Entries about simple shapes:
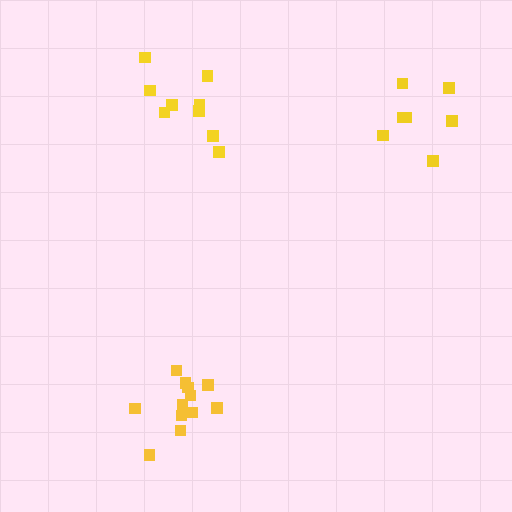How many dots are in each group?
Group 1: 7 dots, Group 2: 9 dots, Group 3: 12 dots (28 total).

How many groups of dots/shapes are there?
There are 3 groups.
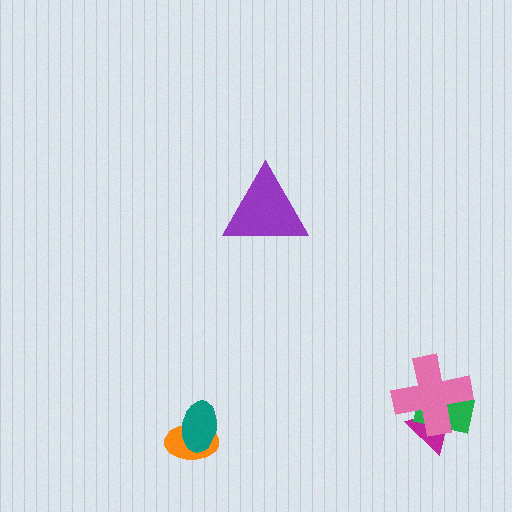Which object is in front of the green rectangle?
The pink cross is in front of the green rectangle.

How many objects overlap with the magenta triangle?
2 objects overlap with the magenta triangle.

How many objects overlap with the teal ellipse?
1 object overlaps with the teal ellipse.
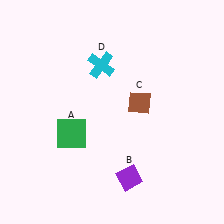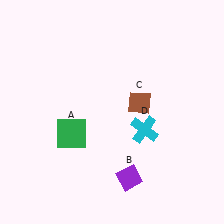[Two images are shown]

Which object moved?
The cyan cross (D) moved down and to the right.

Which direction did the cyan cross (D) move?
The cyan cross (D) moved down and to the right.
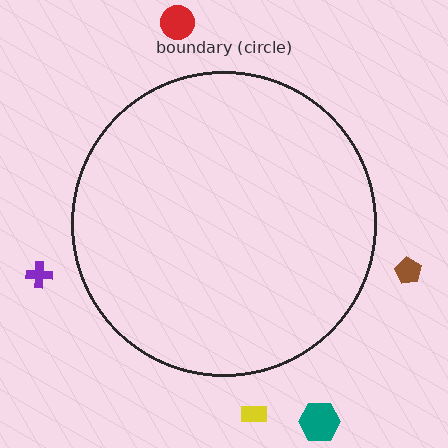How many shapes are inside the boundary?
0 inside, 5 outside.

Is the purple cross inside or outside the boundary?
Outside.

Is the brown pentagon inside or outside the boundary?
Outside.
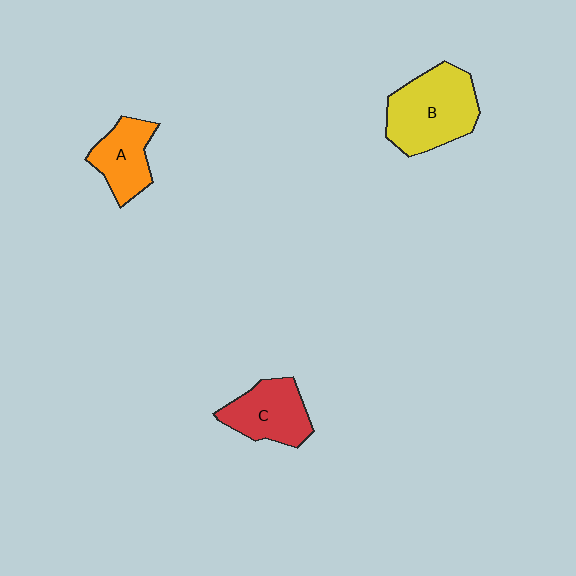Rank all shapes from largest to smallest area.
From largest to smallest: B (yellow), C (red), A (orange).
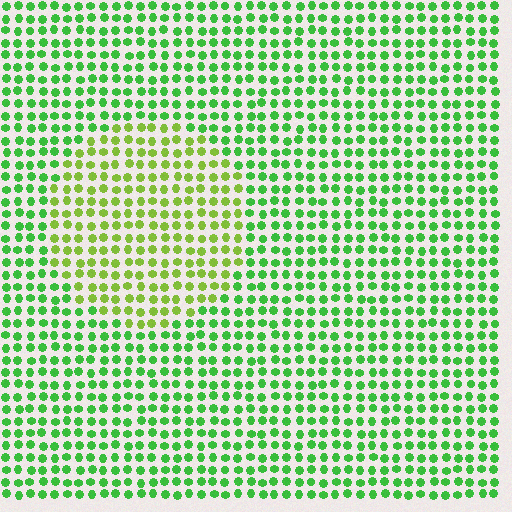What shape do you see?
I see a circle.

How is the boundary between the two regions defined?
The boundary is defined purely by a slight shift in hue (about 34 degrees). Spacing, size, and orientation are identical on both sides.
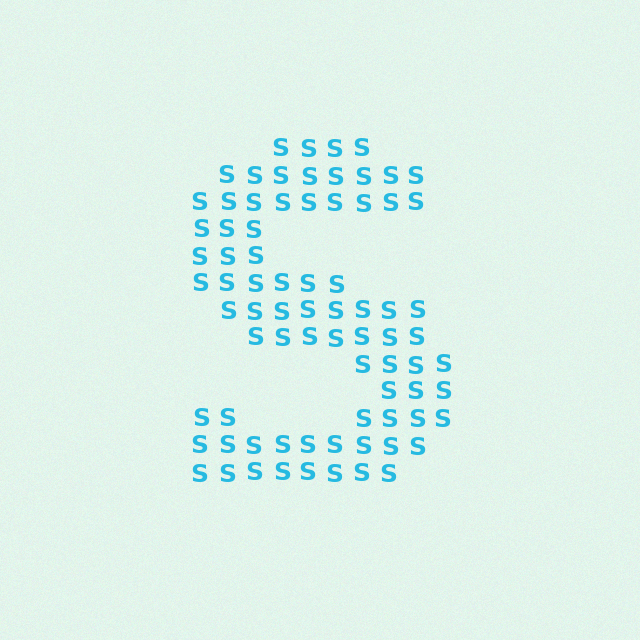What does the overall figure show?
The overall figure shows the letter S.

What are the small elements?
The small elements are letter S's.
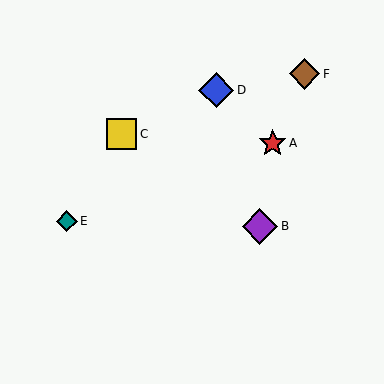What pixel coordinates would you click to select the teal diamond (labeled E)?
Click at (67, 221) to select the teal diamond E.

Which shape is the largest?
The yellow square (labeled C) is the largest.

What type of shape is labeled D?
Shape D is a blue diamond.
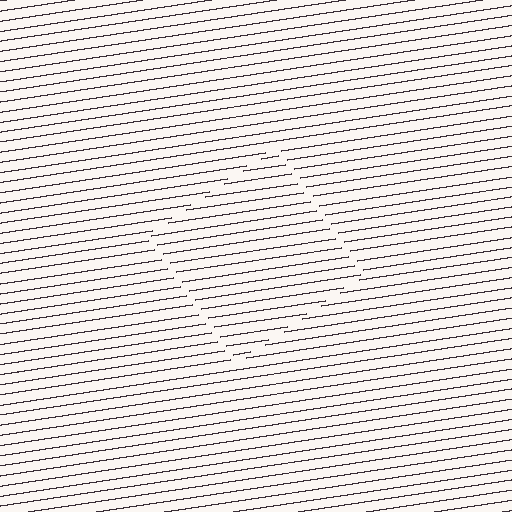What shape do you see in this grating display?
An illusory square. The interior of the shape contains the same grating, shifted by half a period — the contour is defined by the phase discontinuity where line-ends from the inner and outer gratings abut.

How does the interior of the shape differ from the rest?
The interior of the shape contains the same grating, shifted by half a period — the contour is defined by the phase discontinuity where line-ends from the inner and outer gratings abut.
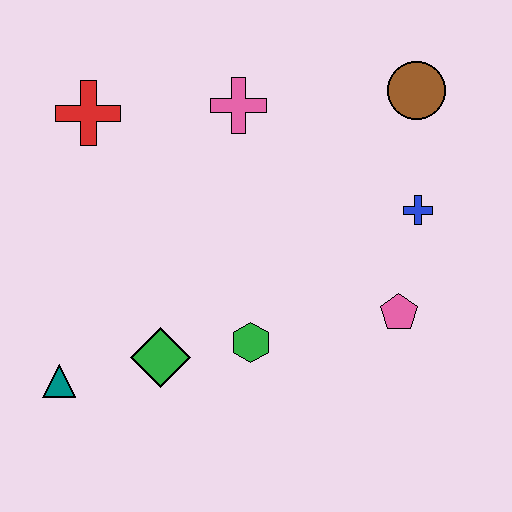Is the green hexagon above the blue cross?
No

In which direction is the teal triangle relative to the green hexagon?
The teal triangle is to the left of the green hexagon.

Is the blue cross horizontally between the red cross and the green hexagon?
No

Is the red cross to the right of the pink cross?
No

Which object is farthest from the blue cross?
The teal triangle is farthest from the blue cross.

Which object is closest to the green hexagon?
The green diamond is closest to the green hexagon.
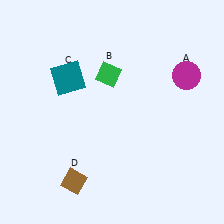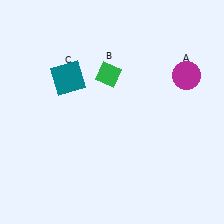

Directive: Extract, verbatim and alone, the lines from the line that contains "Is the red cross" to the last line of the records, inclusive; drop any picture.

Task solution:
Is the red cross to the right of the pink cross?
No

Which object is farthest from the blue cross?
The teal triangle is farthest from the blue cross.

Which object is closest to the green hexagon?
The green diamond is closest to the green hexagon.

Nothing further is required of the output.